Produce an exact copy of the lines from the line containing "What shapes are adjacent to row 1, column B?" through the last line of the entries below, and only those lines.

(Beginning of DATA FOR ANALYSIS)

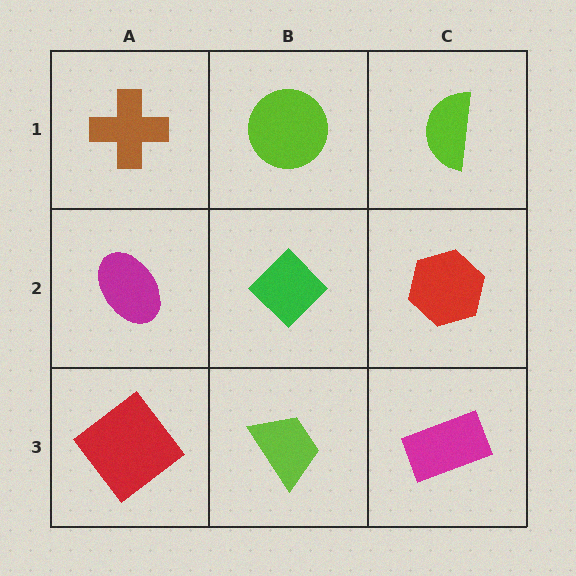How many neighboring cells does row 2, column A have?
3.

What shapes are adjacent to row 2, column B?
A lime circle (row 1, column B), a lime trapezoid (row 3, column B), a magenta ellipse (row 2, column A), a red hexagon (row 2, column C).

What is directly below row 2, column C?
A magenta rectangle.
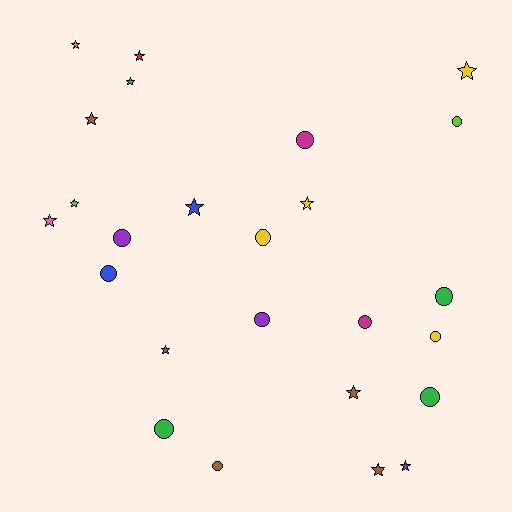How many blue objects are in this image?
There are 2 blue objects.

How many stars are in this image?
There are 13 stars.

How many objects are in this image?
There are 25 objects.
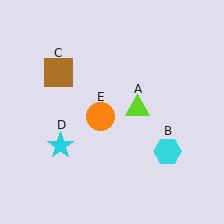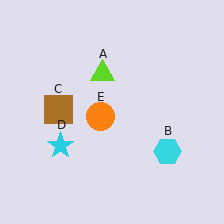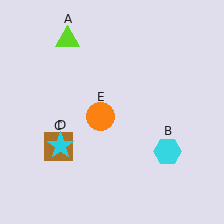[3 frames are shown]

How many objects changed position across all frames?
2 objects changed position: lime triangle (object A), brown square (object C).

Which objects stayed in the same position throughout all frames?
Cyan hexagon (object B) and cyan star (object D) and orange circle (object E) remained stationary.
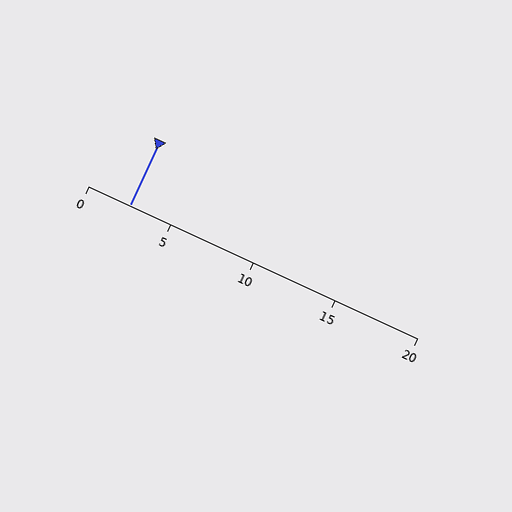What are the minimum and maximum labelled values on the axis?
The axis runs from 0 to 20.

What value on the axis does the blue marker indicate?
The marker indicates approximately 2.5.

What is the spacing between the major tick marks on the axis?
The major ticks are spaced 5 apart.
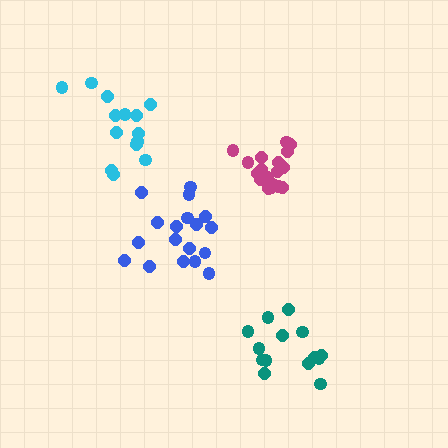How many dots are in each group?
Group 1: 18 dots, Group 2: 14 dots, Group 3: 14 dots, Group 4: 18 dots (64 total).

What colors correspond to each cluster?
The clusters are colored: magenta, teal, cyan, blue.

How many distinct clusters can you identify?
There are 4 distinct clusters.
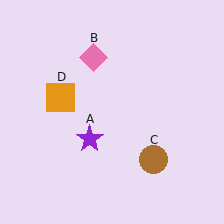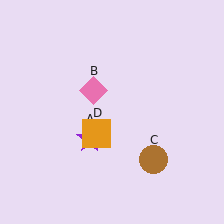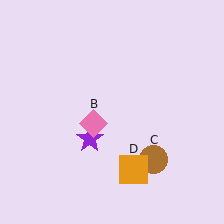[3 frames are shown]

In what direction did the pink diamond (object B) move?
The pink diamond (object B) moved down.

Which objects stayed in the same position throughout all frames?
Purple star (object A) and brown circle (object C) remained stationary.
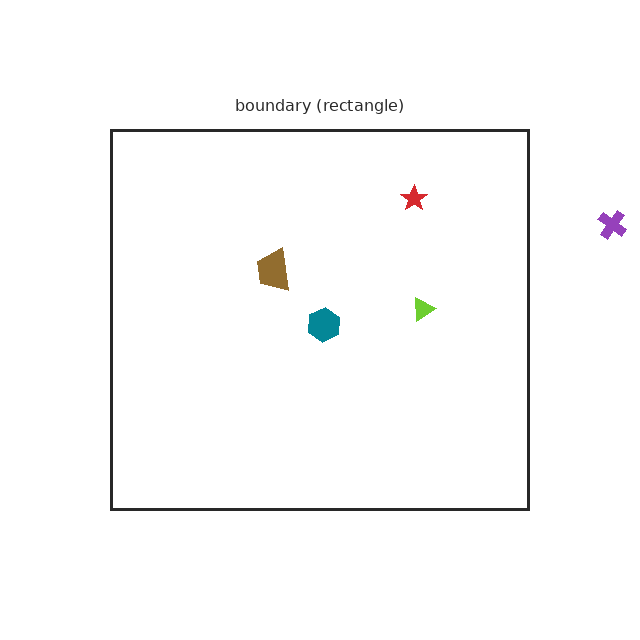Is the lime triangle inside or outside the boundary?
Inside.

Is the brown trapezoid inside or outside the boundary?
Inside.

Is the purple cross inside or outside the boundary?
Outside.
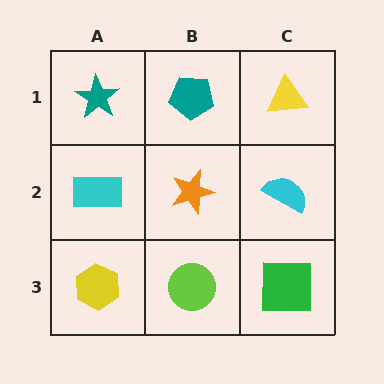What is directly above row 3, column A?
A cyan rectangle.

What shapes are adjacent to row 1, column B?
An orange star (row 2, column B), a teal star (row 1, column A), a yellow triangle (row 1, column C).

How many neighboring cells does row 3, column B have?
3.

(End of DATA FOR ANALYSIS)

PROBLEM SOLUTION
What shapes are adjacent to row 1, column B?
An orange star (row 2, column B), a teal star (row 1, column A), a yellow triangle (row 1, column C).

How many neighboring cells does row 3, column B have?
3.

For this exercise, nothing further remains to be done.